[DATA SUPPLIED]:
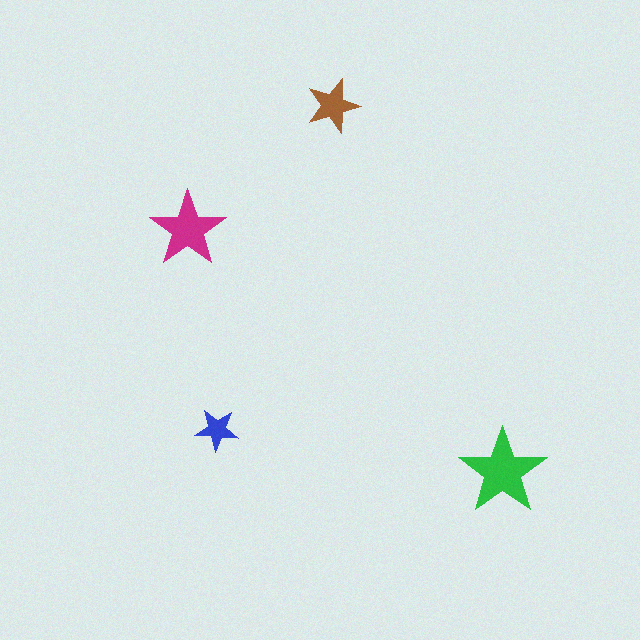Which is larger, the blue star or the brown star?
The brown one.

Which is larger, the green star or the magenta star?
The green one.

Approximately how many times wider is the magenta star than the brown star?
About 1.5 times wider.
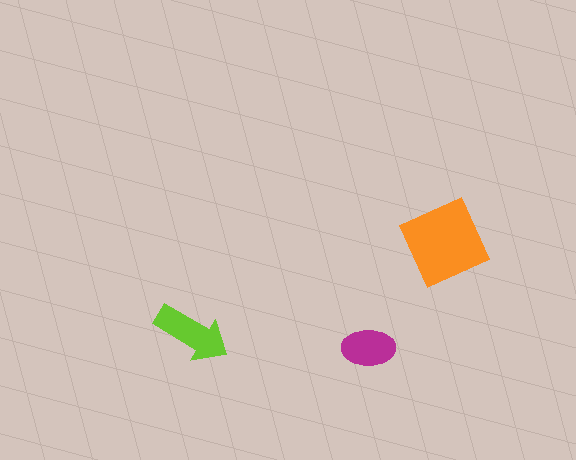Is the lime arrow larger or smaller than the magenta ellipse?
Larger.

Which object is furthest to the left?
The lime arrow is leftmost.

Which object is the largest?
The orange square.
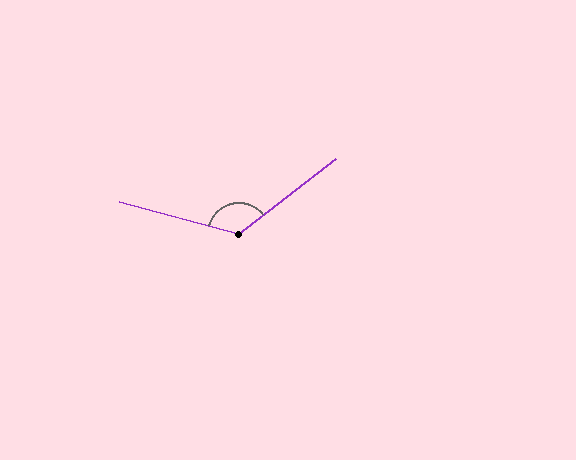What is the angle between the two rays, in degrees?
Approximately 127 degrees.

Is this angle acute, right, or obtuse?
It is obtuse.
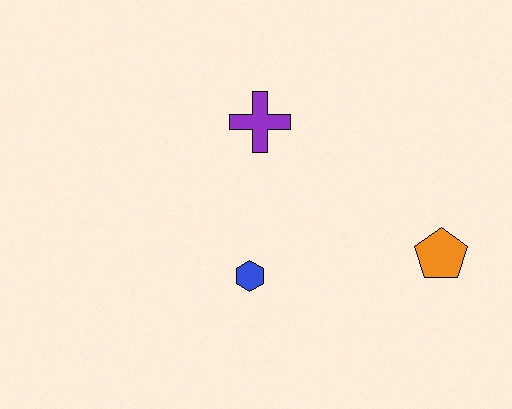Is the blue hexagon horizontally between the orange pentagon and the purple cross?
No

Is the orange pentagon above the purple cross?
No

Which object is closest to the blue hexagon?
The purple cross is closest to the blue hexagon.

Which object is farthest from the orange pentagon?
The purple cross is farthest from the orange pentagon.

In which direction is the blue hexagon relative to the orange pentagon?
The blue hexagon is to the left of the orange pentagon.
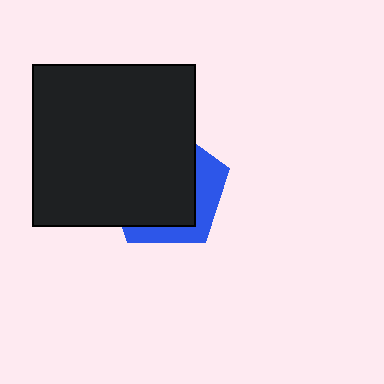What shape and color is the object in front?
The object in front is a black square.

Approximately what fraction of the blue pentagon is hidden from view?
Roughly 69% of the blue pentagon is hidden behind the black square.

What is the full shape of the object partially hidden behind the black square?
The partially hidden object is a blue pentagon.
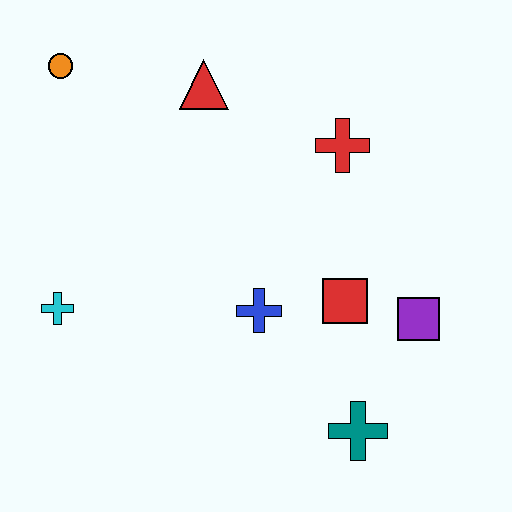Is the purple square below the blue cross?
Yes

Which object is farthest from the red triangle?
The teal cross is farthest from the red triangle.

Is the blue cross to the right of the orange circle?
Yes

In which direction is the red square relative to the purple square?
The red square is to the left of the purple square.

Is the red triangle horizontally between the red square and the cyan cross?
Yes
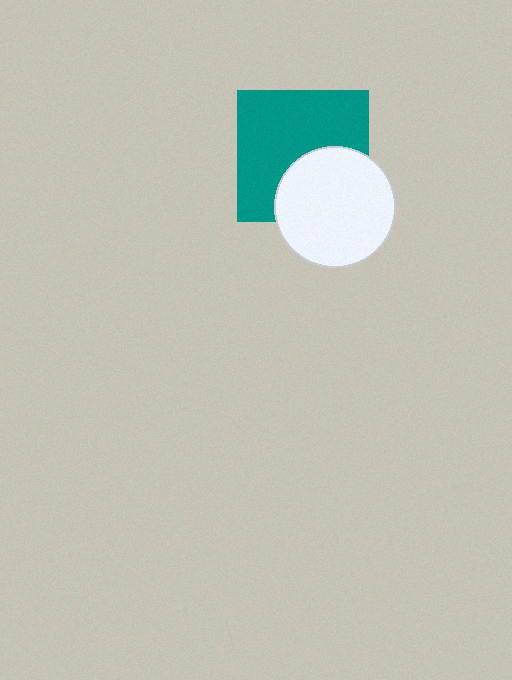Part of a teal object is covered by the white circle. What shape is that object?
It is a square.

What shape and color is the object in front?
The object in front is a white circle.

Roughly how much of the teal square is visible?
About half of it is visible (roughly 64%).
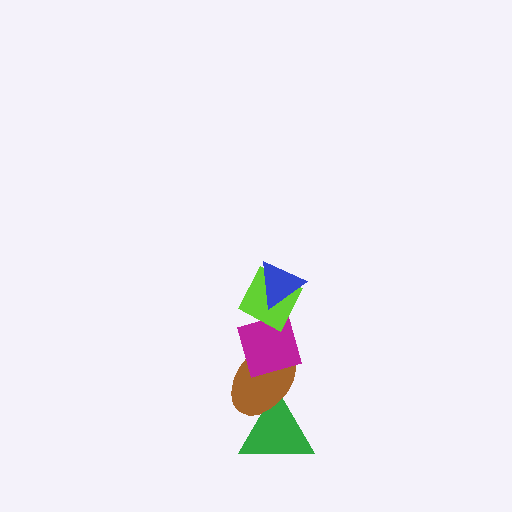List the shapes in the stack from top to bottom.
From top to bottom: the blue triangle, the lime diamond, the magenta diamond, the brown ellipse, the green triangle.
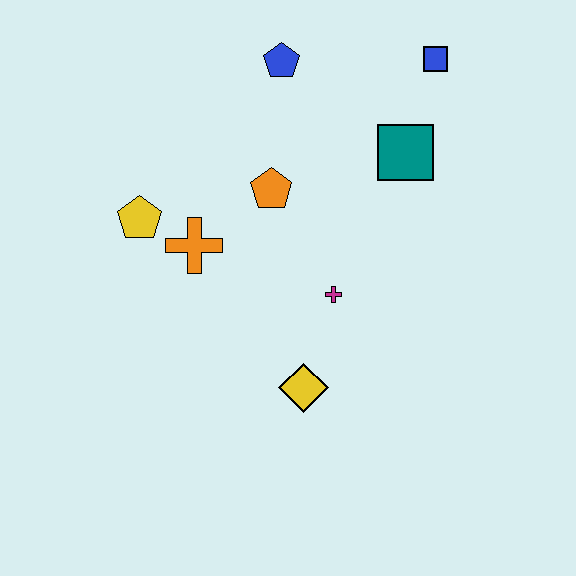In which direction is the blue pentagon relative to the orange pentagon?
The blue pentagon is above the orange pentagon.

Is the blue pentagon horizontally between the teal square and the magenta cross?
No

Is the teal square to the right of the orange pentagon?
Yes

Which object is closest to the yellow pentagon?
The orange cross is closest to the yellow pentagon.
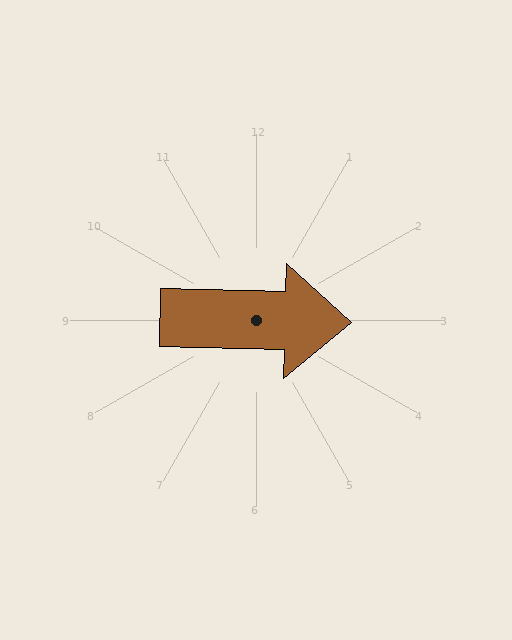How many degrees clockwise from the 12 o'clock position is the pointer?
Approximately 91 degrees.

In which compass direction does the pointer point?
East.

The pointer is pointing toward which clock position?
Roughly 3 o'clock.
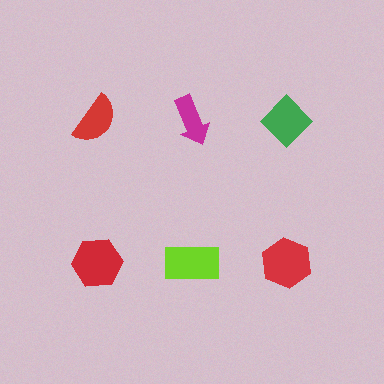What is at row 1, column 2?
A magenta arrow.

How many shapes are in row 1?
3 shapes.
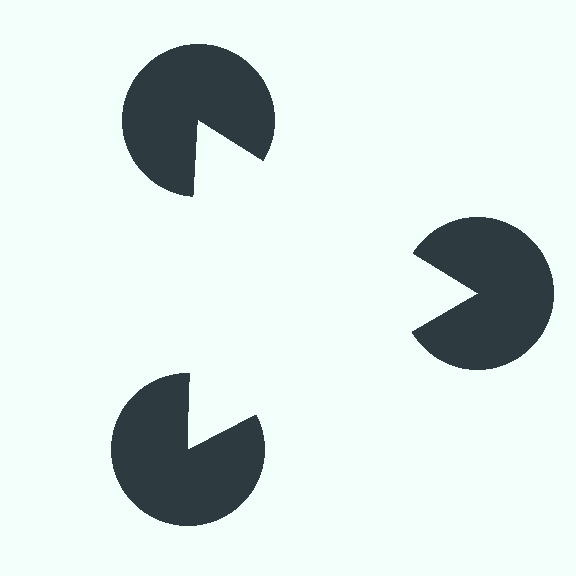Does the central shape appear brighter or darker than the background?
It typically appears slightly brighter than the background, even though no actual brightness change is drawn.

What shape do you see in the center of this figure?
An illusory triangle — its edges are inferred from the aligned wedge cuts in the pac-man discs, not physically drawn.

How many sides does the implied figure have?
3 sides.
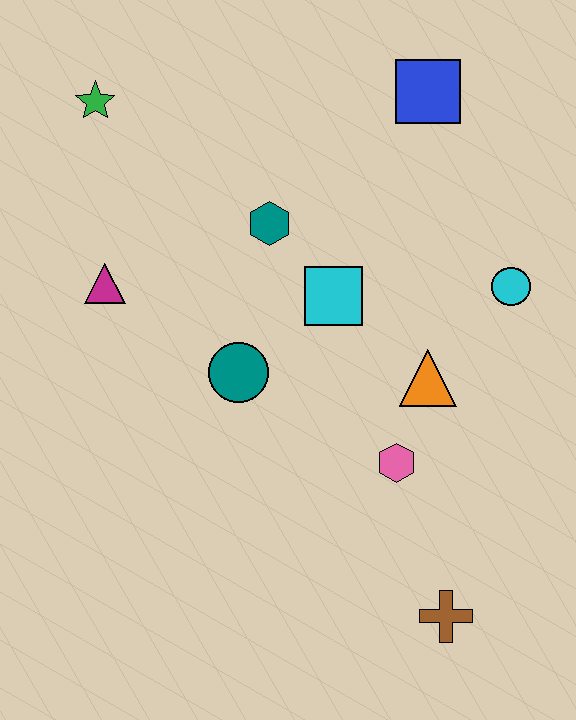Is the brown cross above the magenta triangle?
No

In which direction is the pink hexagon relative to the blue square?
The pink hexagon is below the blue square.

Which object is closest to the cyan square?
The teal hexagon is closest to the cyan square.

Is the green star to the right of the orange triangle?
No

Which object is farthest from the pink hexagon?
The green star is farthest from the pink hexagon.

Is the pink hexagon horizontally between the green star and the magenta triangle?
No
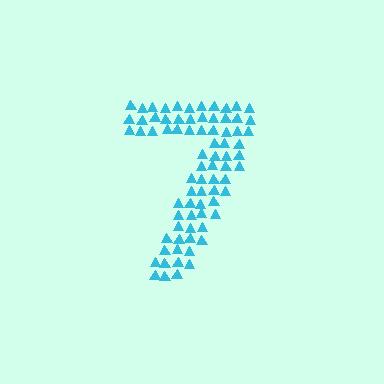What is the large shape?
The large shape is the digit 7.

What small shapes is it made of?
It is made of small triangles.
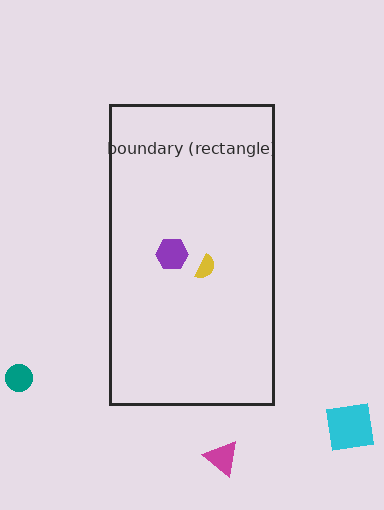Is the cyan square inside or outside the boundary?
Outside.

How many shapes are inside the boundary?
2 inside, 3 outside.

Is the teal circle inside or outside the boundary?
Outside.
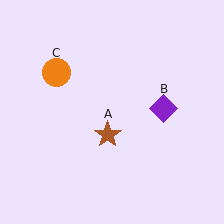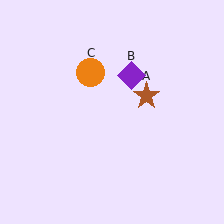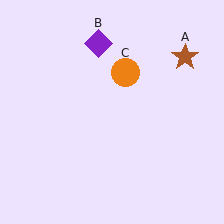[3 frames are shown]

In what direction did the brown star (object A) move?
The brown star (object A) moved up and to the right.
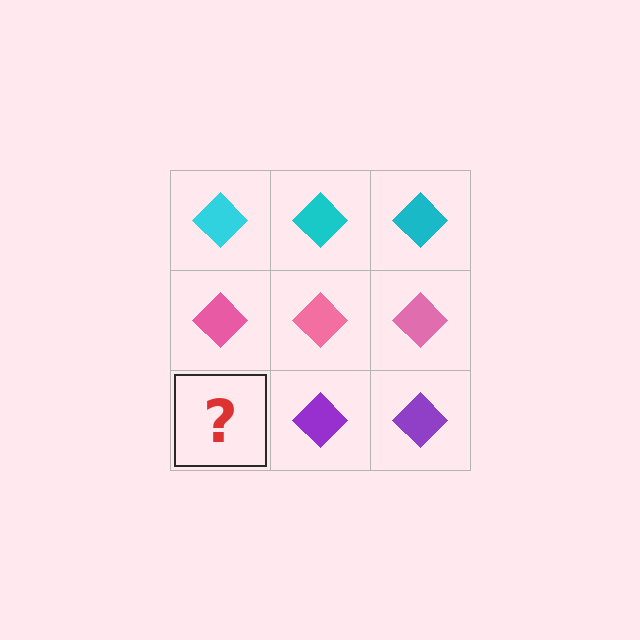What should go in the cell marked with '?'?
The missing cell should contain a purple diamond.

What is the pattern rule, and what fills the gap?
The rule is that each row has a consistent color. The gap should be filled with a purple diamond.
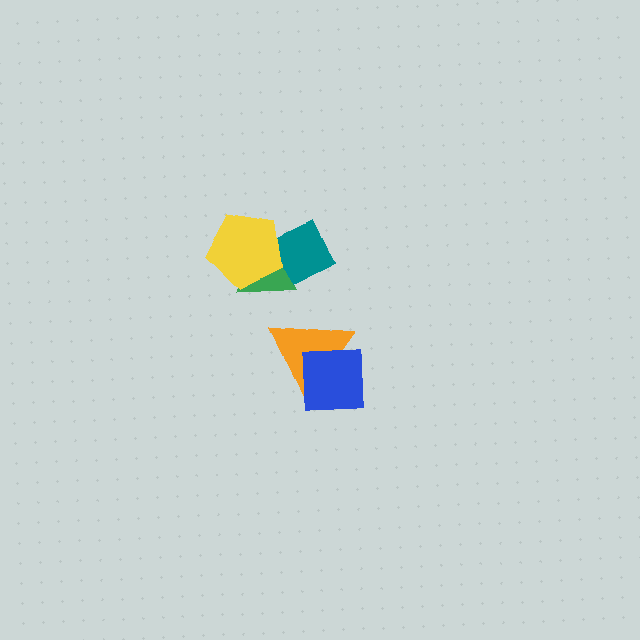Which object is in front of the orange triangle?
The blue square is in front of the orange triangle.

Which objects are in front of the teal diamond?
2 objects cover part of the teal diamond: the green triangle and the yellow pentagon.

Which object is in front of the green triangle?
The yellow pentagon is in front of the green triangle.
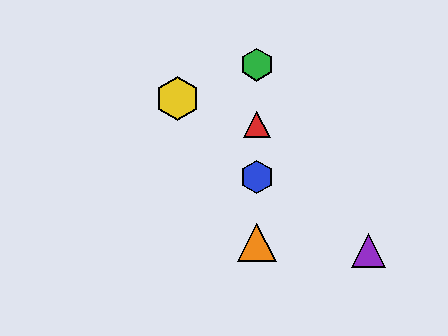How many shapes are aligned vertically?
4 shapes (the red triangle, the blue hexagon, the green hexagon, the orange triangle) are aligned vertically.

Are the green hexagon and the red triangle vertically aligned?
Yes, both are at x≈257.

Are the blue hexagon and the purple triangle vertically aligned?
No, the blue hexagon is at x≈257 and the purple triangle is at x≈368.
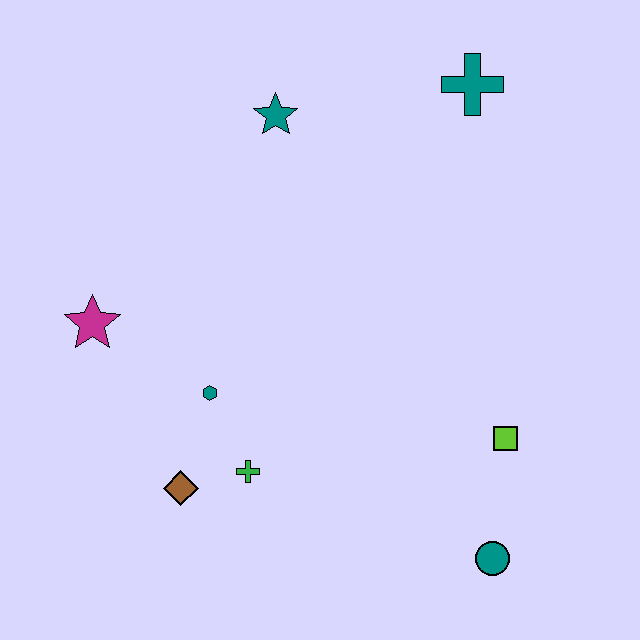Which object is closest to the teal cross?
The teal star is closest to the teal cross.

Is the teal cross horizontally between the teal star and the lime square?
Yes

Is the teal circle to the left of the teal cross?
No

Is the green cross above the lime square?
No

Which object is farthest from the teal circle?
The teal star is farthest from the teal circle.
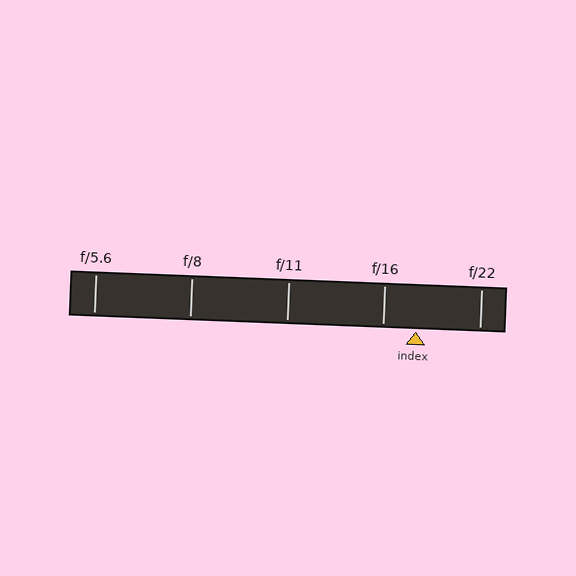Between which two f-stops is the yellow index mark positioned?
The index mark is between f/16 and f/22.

[WHAT THE EXERCISE ASKS]:
Could you repeat, exactly and with nothing else, the lines from the one containing "Are the green" through the last line of the records above, leaving out the pictures?

[ANSWER TO THE PROBLEM]:
Are the green hexagon and the red triangle vertically aligned?
Yes, both are at x≈257.

Are the blue hexagon and the purple triangle vertically aligned?
No, the blue hexagon is at x≈257 and the purple triangle is at x≈368.
Which object is closest to the teal cross?
The teal star is closest to the teal cross.

Is the teal cross horizontally between the teal star and the lime square?
Yes

Is the teal circle to the left of the teal cross?
No

Is the green cross above the lime square?
No

Which object is farthest from the teal circle?
The teal star is farthest from the teal circle.
Between which two f-stops is the yellow index mark positioned?
The index mark is between f/16 and f/22.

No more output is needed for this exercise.